- **INFORMATION SHOWN**
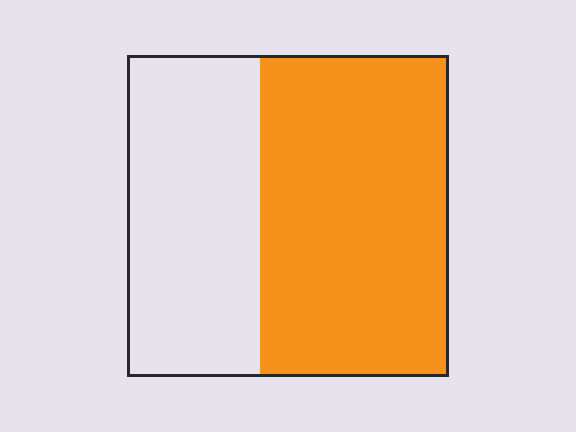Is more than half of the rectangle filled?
Yes.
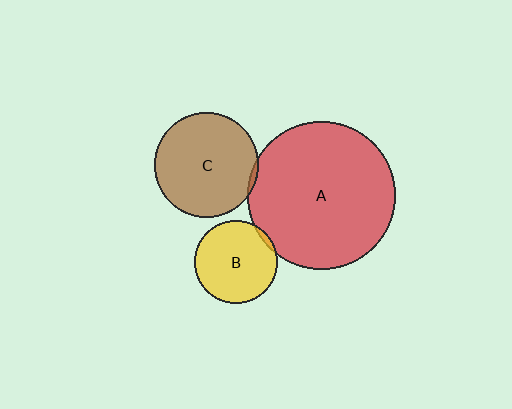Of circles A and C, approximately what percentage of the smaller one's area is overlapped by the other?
Approximately 5%.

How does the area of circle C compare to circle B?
Approximately 1.6 times.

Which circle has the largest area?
Circle A (red).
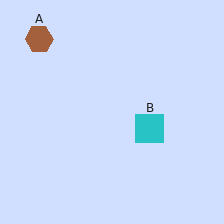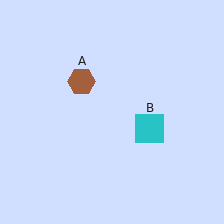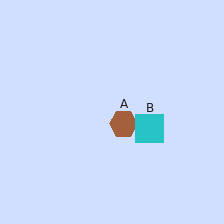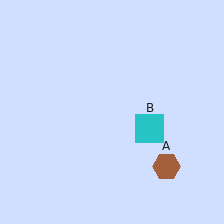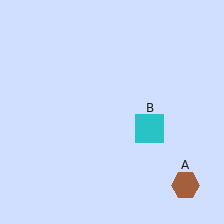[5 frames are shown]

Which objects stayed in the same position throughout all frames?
Cyan square (object B) remained stationary.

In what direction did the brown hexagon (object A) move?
The brown hexagon (object A) moved down and to the right.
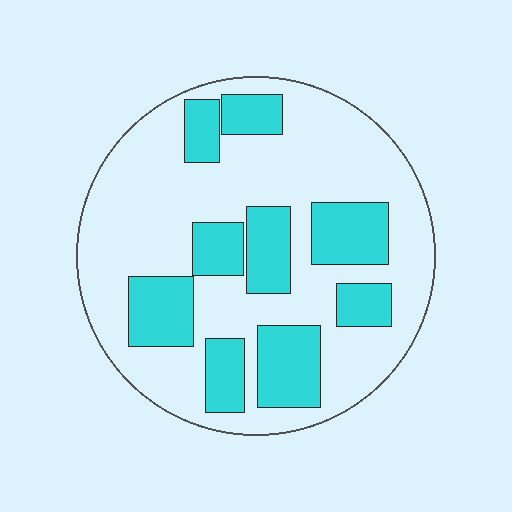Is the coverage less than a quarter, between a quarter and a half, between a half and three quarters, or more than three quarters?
Between a quarter and a half.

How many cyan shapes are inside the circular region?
9.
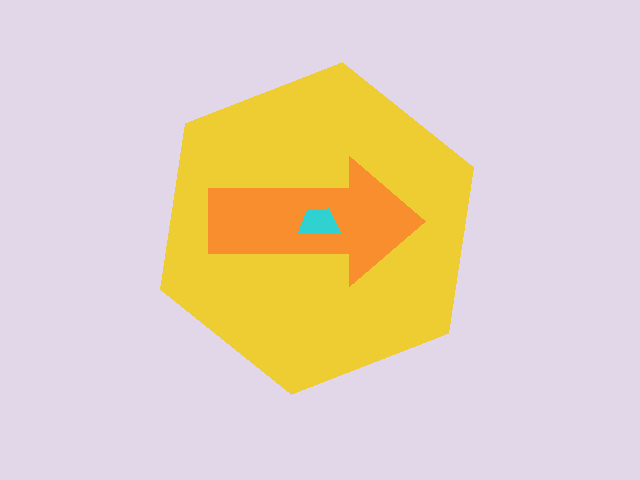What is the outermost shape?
The yellow hexagon.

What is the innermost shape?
The cyan trapezoid.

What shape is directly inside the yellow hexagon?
The orange arrow.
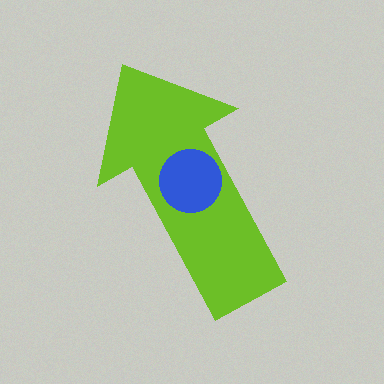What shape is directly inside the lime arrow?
The blue circle.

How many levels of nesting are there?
2.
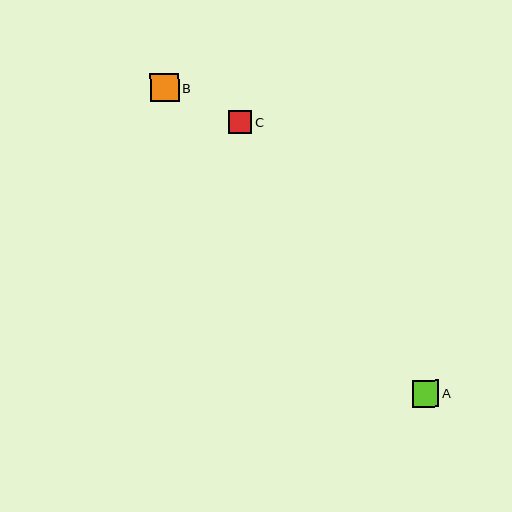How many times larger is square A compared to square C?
Square A is approximately 1.1 times the size of square C.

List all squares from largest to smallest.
From largest to smallest: B, A, C.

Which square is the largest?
Square B is the largest with a size of approximately 28 pixels.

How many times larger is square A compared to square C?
Square A is approximately 1.1 times the size of square C.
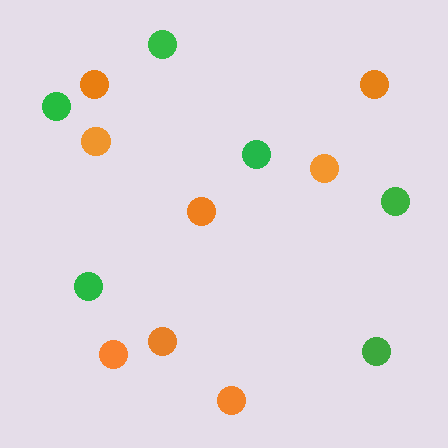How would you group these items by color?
There are 2 groups: one group of orange circles (8) and one group of green circles (6).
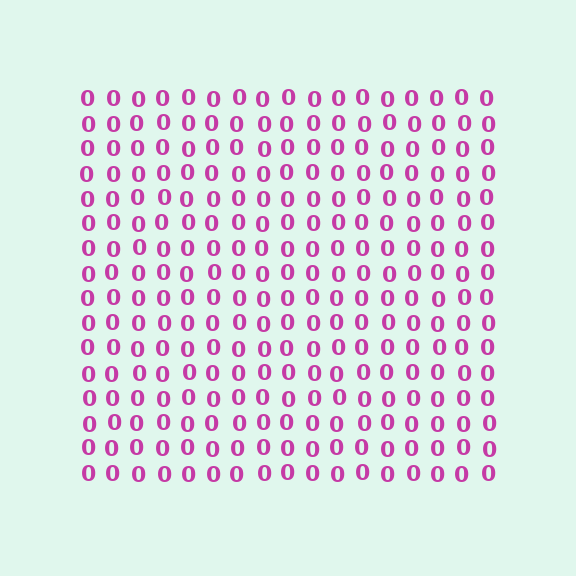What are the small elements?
The small elements are digit 0's.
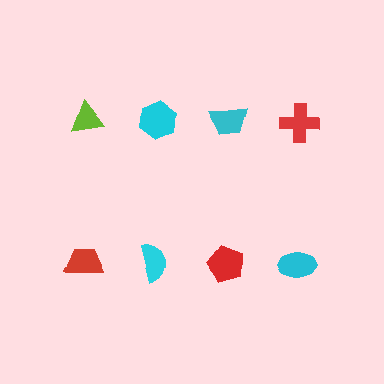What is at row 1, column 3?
A cyan trapezoid.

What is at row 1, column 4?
A red cross.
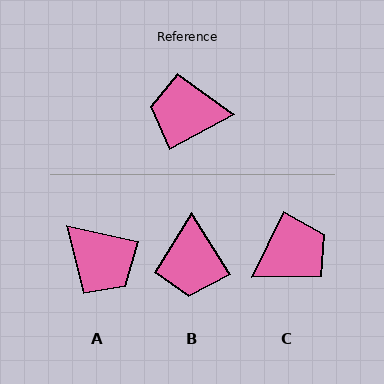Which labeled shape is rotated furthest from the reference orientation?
C, about 144 degrees away.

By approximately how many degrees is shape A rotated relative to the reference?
Approximately 140 degrees counter-clockwise.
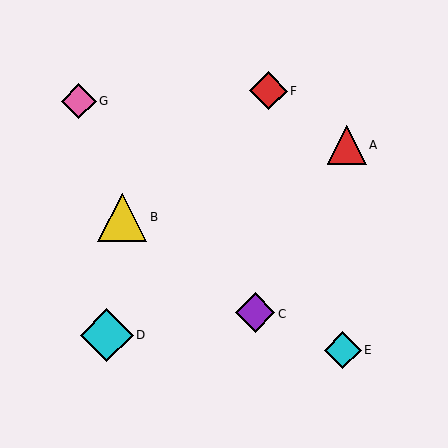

- **WRITTEN EXERCISE**
Take the line that contains "Is the coverage" and all lines after it to the end of the material above, and copy them verbatim without any images.

- **CORRECT OUTPUT**
Is the coverage less than a quarter, between a quarter and a half, between a half and three quarters, or more than three quarters?
Between a quarter and a half.

How many cyan shapes are inside the circular region?
9.
What is the outermost shape?
The yellow hexagon.

What is the innermost shape?
The cyan trapezoid.

What shape is directly inside the yellow hexagon?
The orange arrow.
What shape is directly inside the lime arrow?
The blue circle.

How many levels of nesting are there?
2.
How many times larger is square A compared to square C?
Square A is approximately 1.1 times the size of square C.

List all squares from largest to smallest.
From largest to smallest: B, A, C.

Which square is the largest?
Square B is the largest with a size of approximately 28 pixels.

How many times larger is square A compared to square C?
Square A is approximately 1.1 times the size of square C.
How would you group these items by color?
There are 2 groups: one group of orange circles (8) and one group of green circles (6).
What are the small elements?
The small elements are digit 0's.
What is at row 1, column 3?
A cyan trapezoid.

What is at row 1, column 4?
A red cross.
Which labeled shape is rotated furthest from the reference orientation?
C, about 144 degrees away.

By approximately how many degrees is shape A rotated relative to the reference?
Approximately 140 degrees counter-clockwise.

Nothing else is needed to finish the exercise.